(EXERCISE INSTRUCTIONS):
Retype exactly the lines that start at the line with "How many objects overlap with the purple" and end at the final line, both included, and leave out every picture.

(DATA):
======

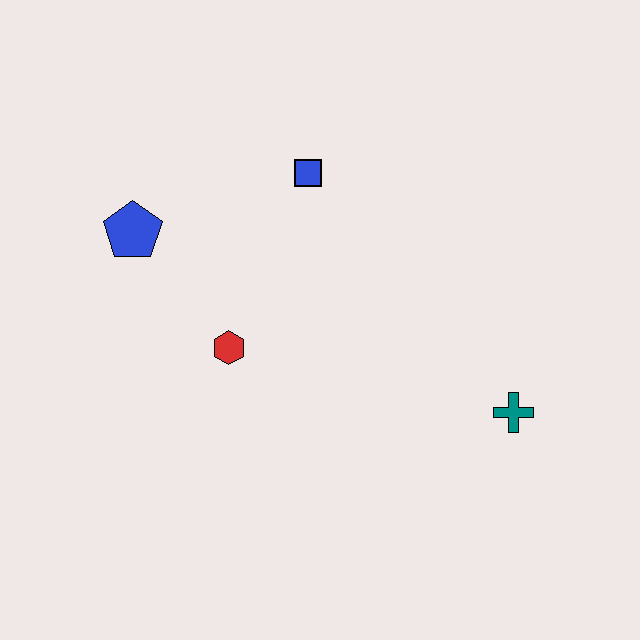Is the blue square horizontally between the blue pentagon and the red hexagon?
No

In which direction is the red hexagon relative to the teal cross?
The red hexagon is to the left of the teal cross.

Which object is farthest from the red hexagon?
The teal cross is farthest from the red hexagon.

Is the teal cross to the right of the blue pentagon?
Yes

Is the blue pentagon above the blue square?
No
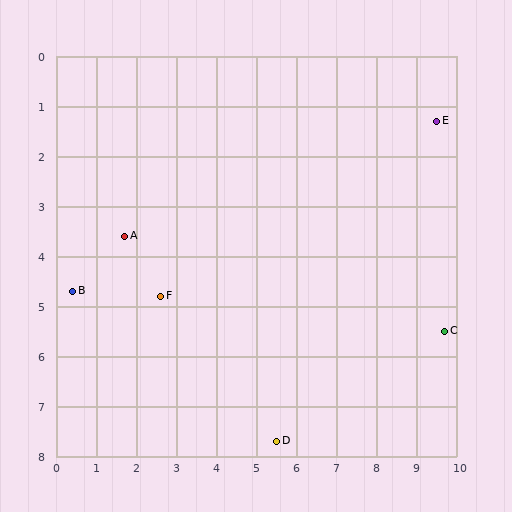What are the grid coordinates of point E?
Point E is at approximately (9.5, 1.3).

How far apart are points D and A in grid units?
Points D and A are about 5.6 grid units apart.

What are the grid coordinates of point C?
Point C is at approximately (9.7, 5.5).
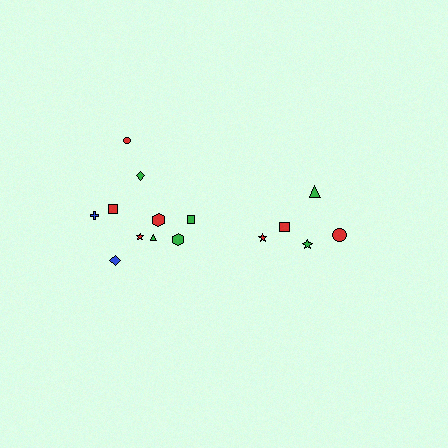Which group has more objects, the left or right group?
The left group.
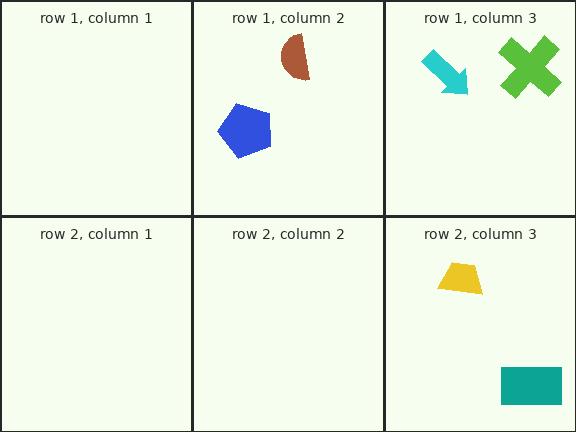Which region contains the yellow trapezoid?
The row 2, column 3 region.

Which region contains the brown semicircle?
The row 1, column 2 region.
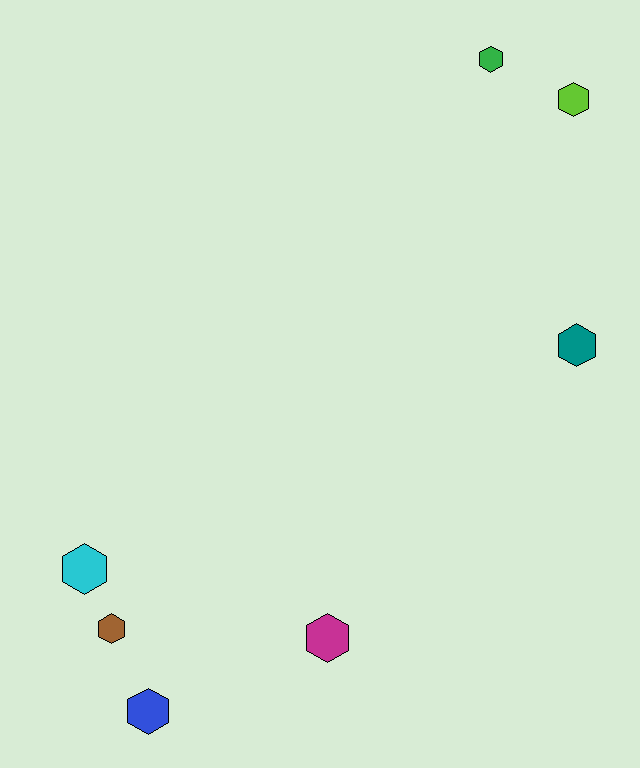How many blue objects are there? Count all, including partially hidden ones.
There is 1 blue object.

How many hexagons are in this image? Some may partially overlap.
There are 7 hexagons.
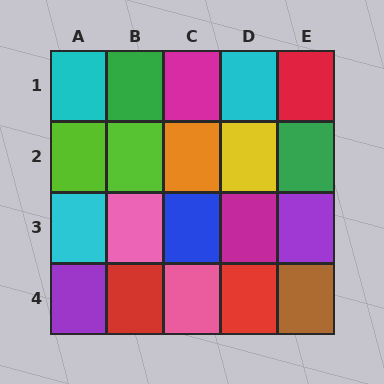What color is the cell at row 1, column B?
Green.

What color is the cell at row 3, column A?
Cyan.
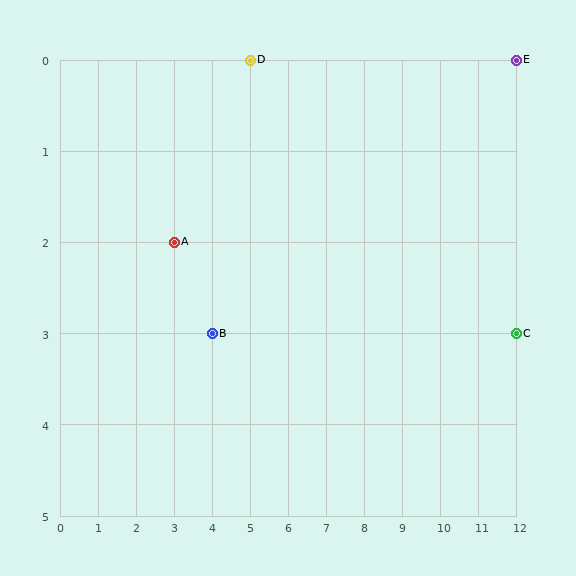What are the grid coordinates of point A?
Point A is at grid coordinates (3, 2).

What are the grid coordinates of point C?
Point C is at grid coordinates (12, 3).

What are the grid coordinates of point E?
Point E is at grid coordinates (12, 0).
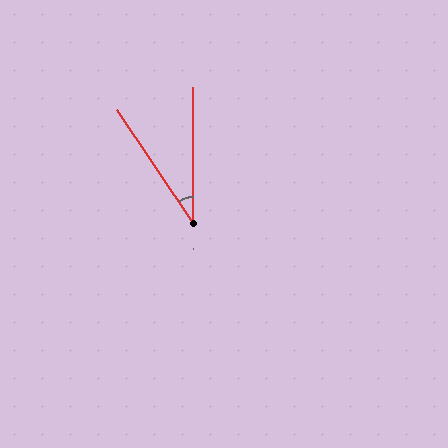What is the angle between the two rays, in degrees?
Approximately 34 degrees.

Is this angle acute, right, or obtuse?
It is acute.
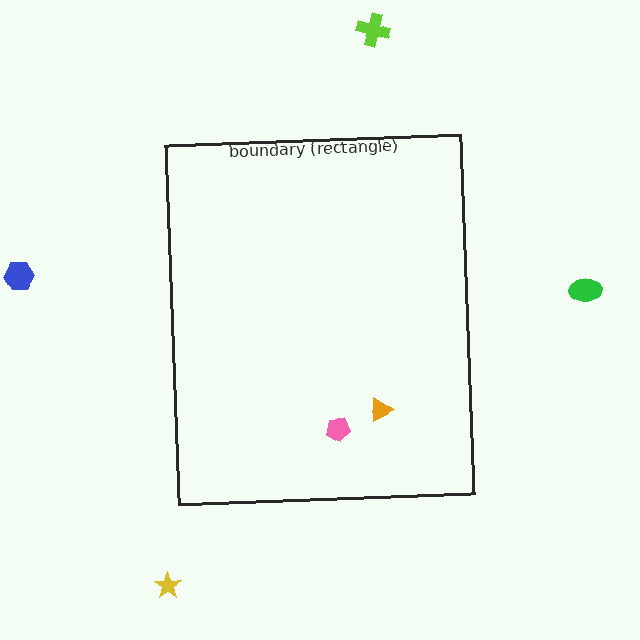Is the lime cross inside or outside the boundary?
Outside.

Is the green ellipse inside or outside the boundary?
Outside.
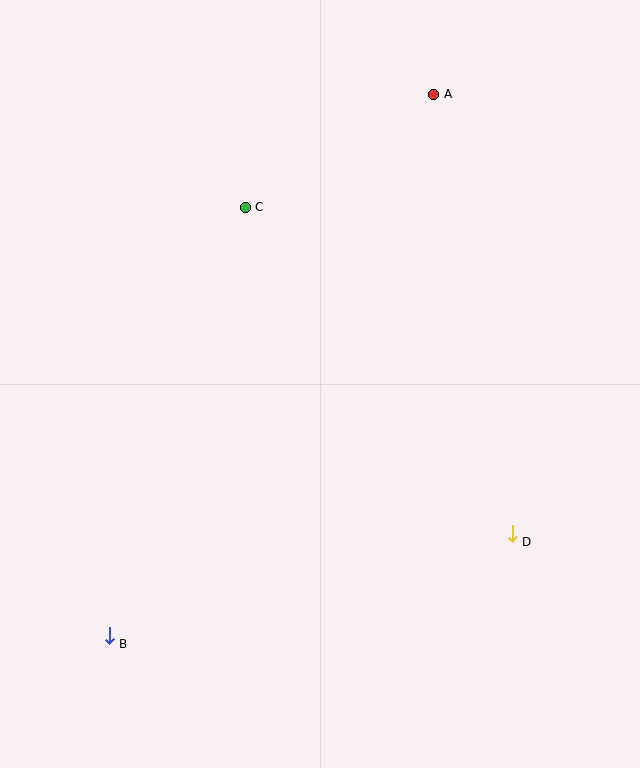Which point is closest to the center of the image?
Point C at (245, 207) is closest to the center.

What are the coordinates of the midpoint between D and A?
The midpoint between D and A is at (473, 318).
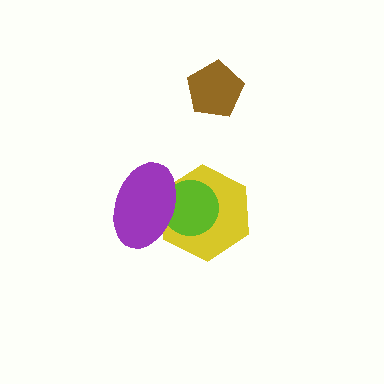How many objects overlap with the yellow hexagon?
2 objects overlap with the yellow hexagon.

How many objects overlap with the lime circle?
2 objects overlap with the lime circle.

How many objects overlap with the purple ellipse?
2 objects overlap with the purple ellipse.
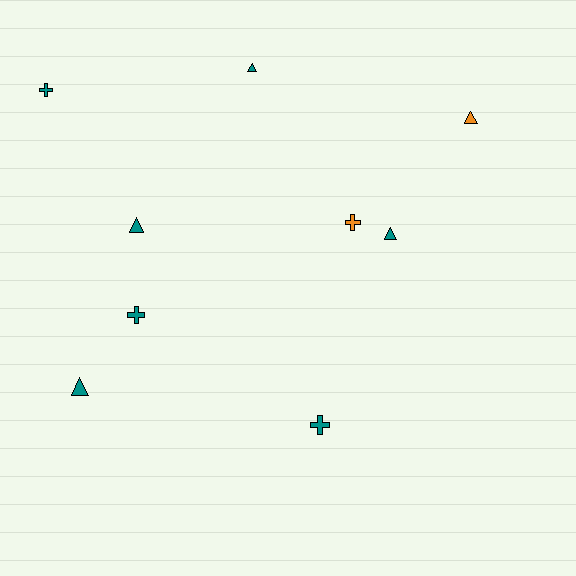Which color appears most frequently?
Teal, with 7 objects.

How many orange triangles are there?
There is 1 orange triangle.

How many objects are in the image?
There are 9 objects.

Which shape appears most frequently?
Triangle, with 5 objects.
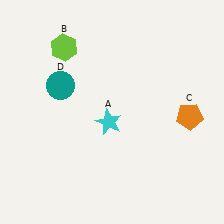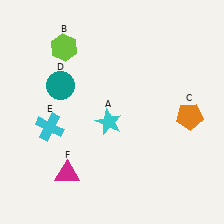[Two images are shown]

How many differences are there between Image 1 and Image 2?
There are 2 differences between the two images.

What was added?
A cyan cross (E), a magenta triangle (F) were added in Image 2.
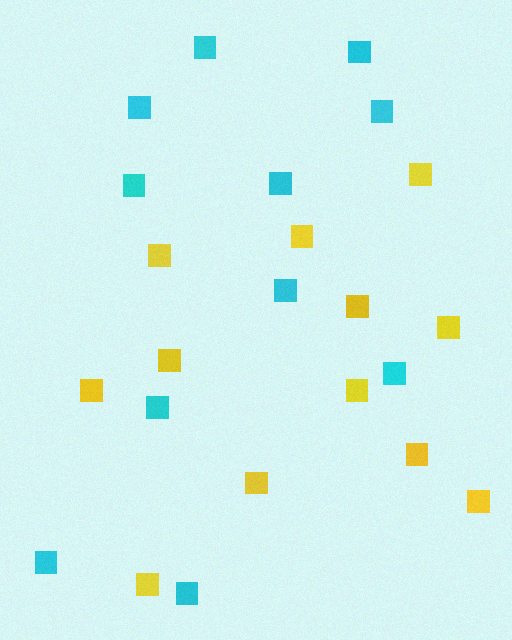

======

(WRITTEN SOLUTION):
How many objects overlap with the purple ellipse?
2 objects overlap with the purple ellipse.
Which color appears most frequently?
Teal, with 7 objects.

How many orange triangles are there?
There is 1 orange triangle.

How many objects are in the image?
There are 9 objects.

Which shape appears most frequently?
Triangle, with 5 objects.
[Two images are shown]

How many differences are there between Image 1 and Image 2?
There are 2 differences between the two images.

What was added?
A cyan cross (E), a magenta triangle (F) were added in Image 2.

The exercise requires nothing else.